Each entry must be given again exactly; images do not belong in the copy.

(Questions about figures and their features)
* Start *
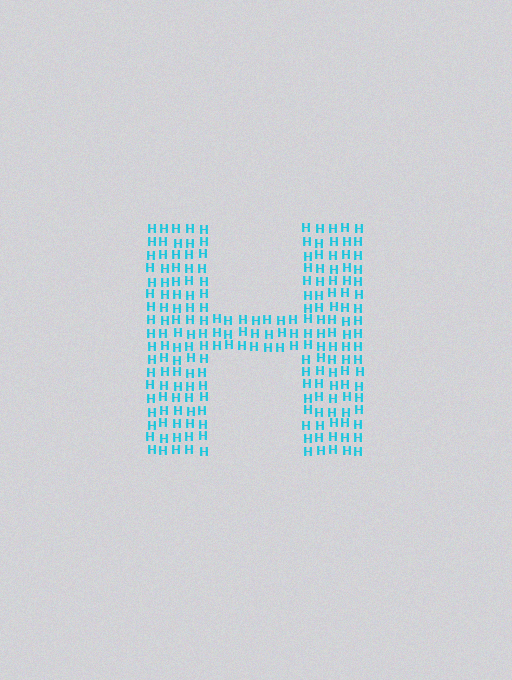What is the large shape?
The large shape is the letter H.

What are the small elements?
The small elements are letter H's.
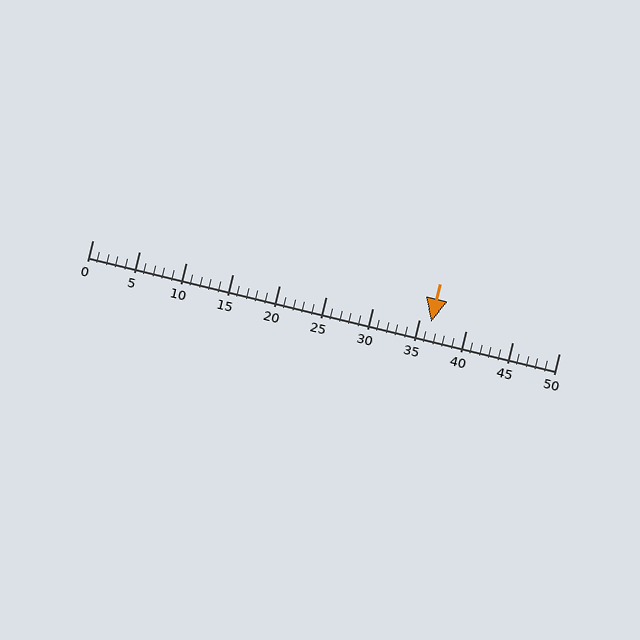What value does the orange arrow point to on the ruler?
The orange arrow points to approximately 36.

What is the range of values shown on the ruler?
The ruler shows values from 0 to 50.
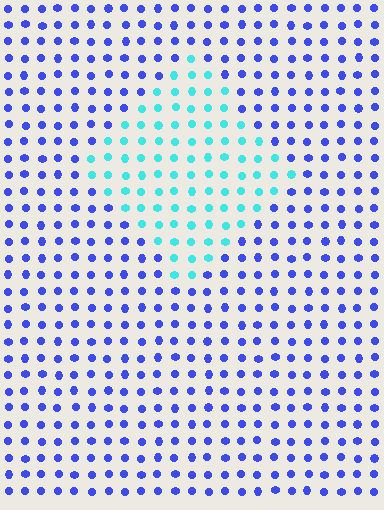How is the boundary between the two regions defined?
The boundary is defined purely by a slight shift in hue (about 57 degrees). Spacing, size, and orientation are identical on both sides.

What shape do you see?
I see a diamond.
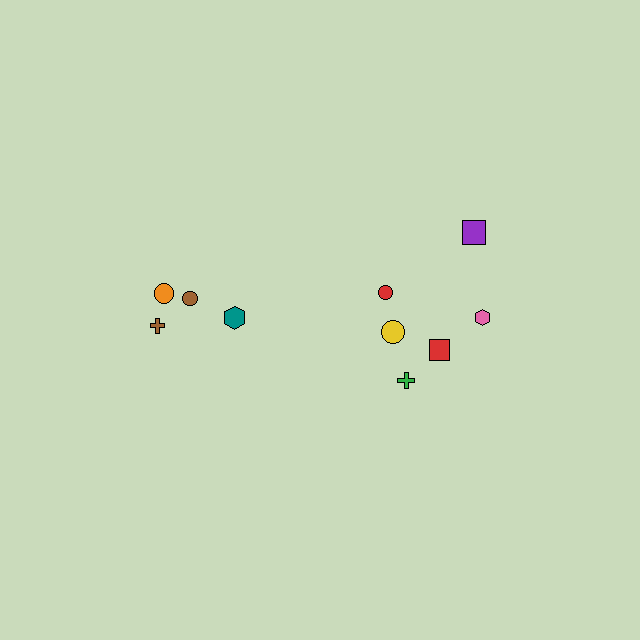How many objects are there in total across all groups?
There are 10 objects.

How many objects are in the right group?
There are 6 objects.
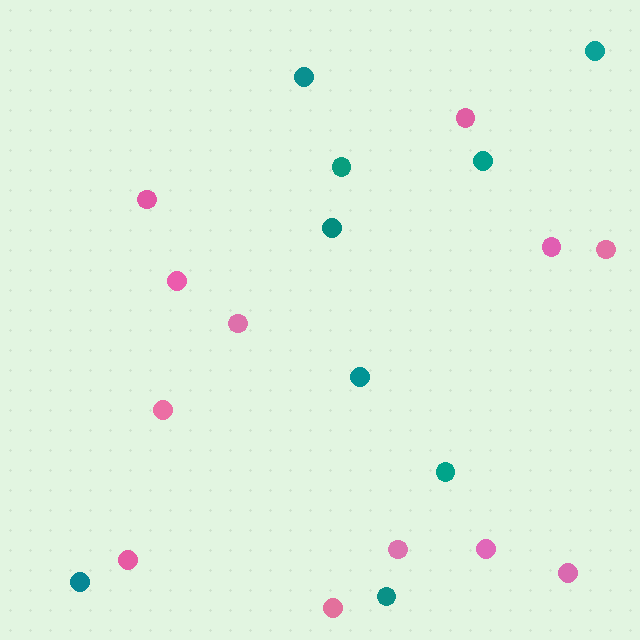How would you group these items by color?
There are 2 groups: one group of pink circles (12) and one group of teal circles (9).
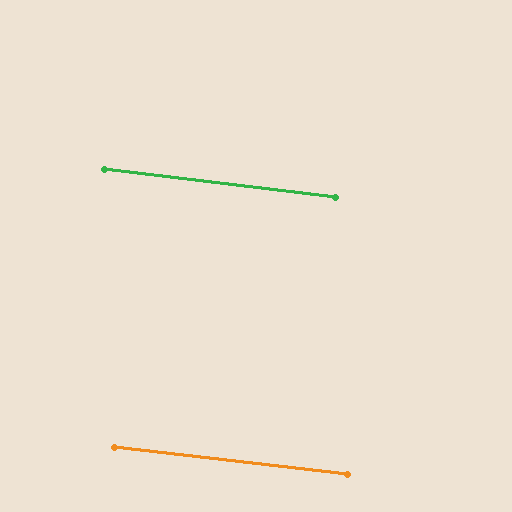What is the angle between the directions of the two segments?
Approximately 0 degrees.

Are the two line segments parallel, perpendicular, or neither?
Parallel — their directions differ by only 0.1°.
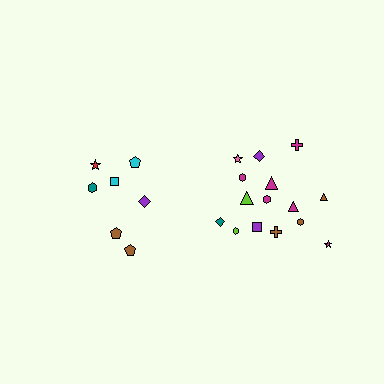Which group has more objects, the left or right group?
The right group.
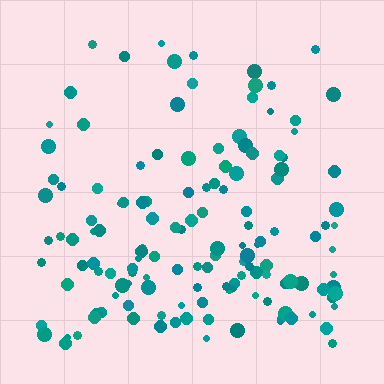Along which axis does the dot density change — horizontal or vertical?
Vertical.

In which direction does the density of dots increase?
From top to bottom, with the bottom side densest.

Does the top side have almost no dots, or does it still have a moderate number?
Still a moderate number, just noticeably fewer than the bottom.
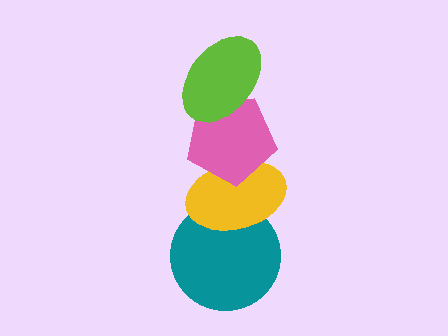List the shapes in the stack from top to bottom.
From top to bottom: the lime ellipse, the pink pentagon, the yellow ellipse, the teal circle.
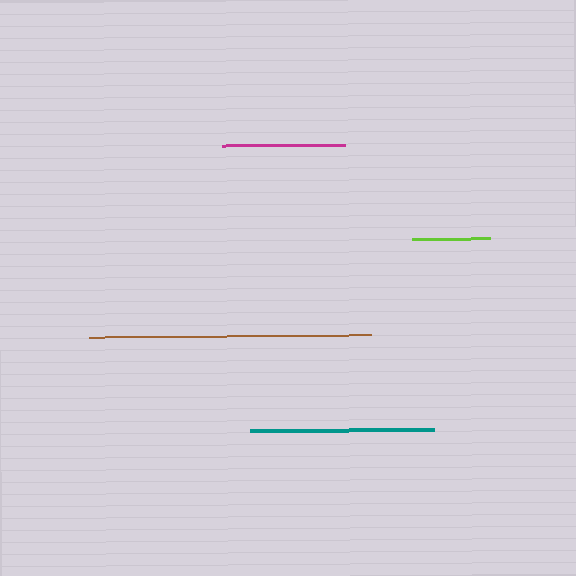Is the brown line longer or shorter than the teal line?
The brown line is longer than the teal line.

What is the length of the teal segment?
The teal segment is approximately 184 pixels long.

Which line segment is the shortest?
The lime line is the shortest at approximately 78 pixels.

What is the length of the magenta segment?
The magenta segment is approximately 123 pixels long.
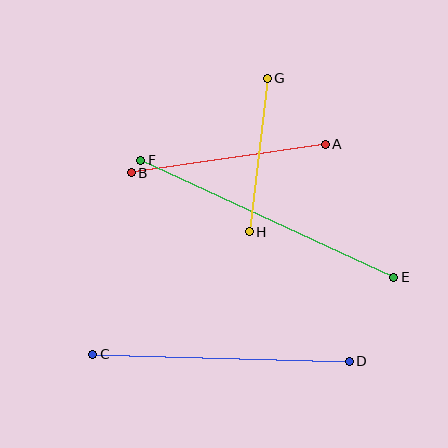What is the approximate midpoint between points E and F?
The midpoint is at approximately (267, 219) pixels.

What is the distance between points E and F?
The distance is approximately 279 pixels.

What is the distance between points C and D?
The distance is approximately 256 pixels.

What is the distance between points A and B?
The distance is approximately 196 pixels.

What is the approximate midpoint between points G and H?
The midpoint is at approximately (258, 155) pixels.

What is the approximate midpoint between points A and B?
The midpoint is at approximately (228, 159) pixels.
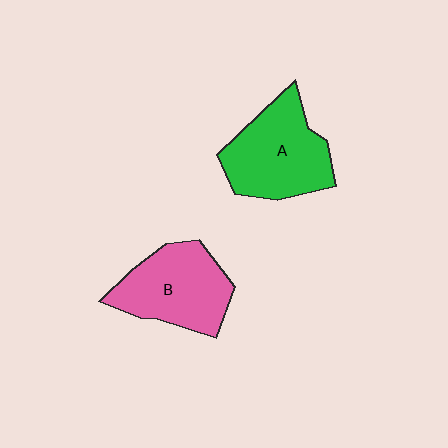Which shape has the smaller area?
Shape B (pink).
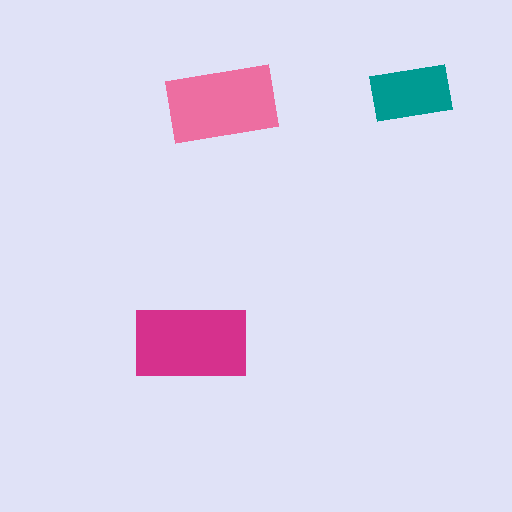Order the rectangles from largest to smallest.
the magenta one, the pink one, the teal one.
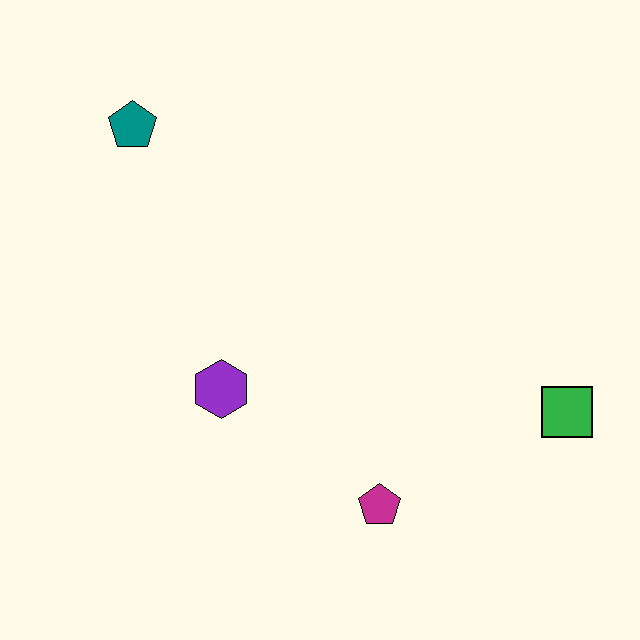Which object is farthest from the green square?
The teal pentagon is farthest from the green square.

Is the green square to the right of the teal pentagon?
Yes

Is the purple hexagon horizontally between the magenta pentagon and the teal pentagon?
Yes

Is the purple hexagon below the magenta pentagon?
No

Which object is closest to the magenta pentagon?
The purple hexagon is closest to the magenta pentagon.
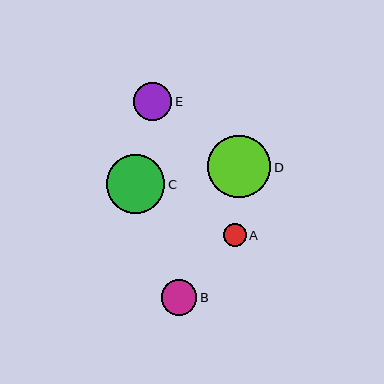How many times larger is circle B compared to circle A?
Circle B is approximately 1.6 times the size of circle A.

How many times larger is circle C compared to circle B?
* End *
** RESPONSE TO THIS EXERCISE **
What is the large shape?
The large shape is the letter H.

What are the small elements?
The small elements are letter H's.
What value does the orange arrow point to on the ruler?
The orange arrow points to approximately 36.

What is the range of values shown on the ruler?
The ruler shows values from 0 to 50.
How is the boundary between the two regions defined?
The boundary is defined purely by a slight shift in hue (about 57 degrees). Spacing, size, and orientation are identical on both sides.

What shape do you see?
I see a diamond.
How many objects are there in total across all groups?
There are 10 objects.

How many objects are in the right group?
There are 6 objects.
How would you group these items by color?
There are 2 groups: one group of pink circles (12) and one group of teal circles (9).
What is the angle between the directions of the two segments?
Approximately 0 degrees.

Are the two line segments parallel, perpendicular, or neither?
Parallel — their directions differ by only 0.1°.
Which group has more objects, the left or right group?
The right group.
Along which axis does the dot density change — horizontal or vertical?
Vertical.

In which direction does the density of dots increase?
From top to bottom, with the bottom side densest.

Does the top side have almost no dots, or does it still have a moderate number?
Still a moderate number, just noticeably fewer than the bottom.
List the shapes in the stack from top to bottom.
From top to bottom: the lime ellipse, the pink pentagon, the yellow ellipse, the teal circle.
Is the brown line longer or shorter than the teal line?
The brown line is longer than the teal line.

What is the length of the teal segment?
The teal segment is approximately 184 pixels long.

Which line segment is the shortest?
The lime line is the shortest at approximately 78 pixels.

What is the length of the magenta segment?
The magenta segment is approximately 123 pixels long.
What is the approximate midpoint between points E and F?
The midpoint is at approximately (267, 219) pixels.

What is the distance between points E and F?
The distance is approximately 279 pixels.

What is the distance between points C and D?
The distance is approximately 256 pixels.

What is the distance between points A and B?
The distance is approximately 196 pixels.

What is the approximate midpoint between points G and H?
The midpoint is at approximately (258, 155) pixels.

What is the approximate midpoint between points A and B?
The midpoint is at approximately (228, 159) pixels.
Which shape has the smaller area?
Shape B (pink).
Order the rectangles from largest to smallest.
the magenta one, the pink one, the teal one.
Which object is farthest from the green square?
The teal pentagon is farthest from the green square.

Is the green square to the right of the teal pentagon?
Yes

Is the purple hexagon horizontally between the magenta pentagon and the teal pentagon?
Yes

Is the purple hexagon below the magenta pentagon?
No

Which object is closest to the magenta pentagon?
The purple hexagon is closest to the magenta pentagon.
How many times larger is circle B compared to circle A?
Circle B is approximately 1.6 times the size of circle A.

How many times larger is circle C compared to circle B?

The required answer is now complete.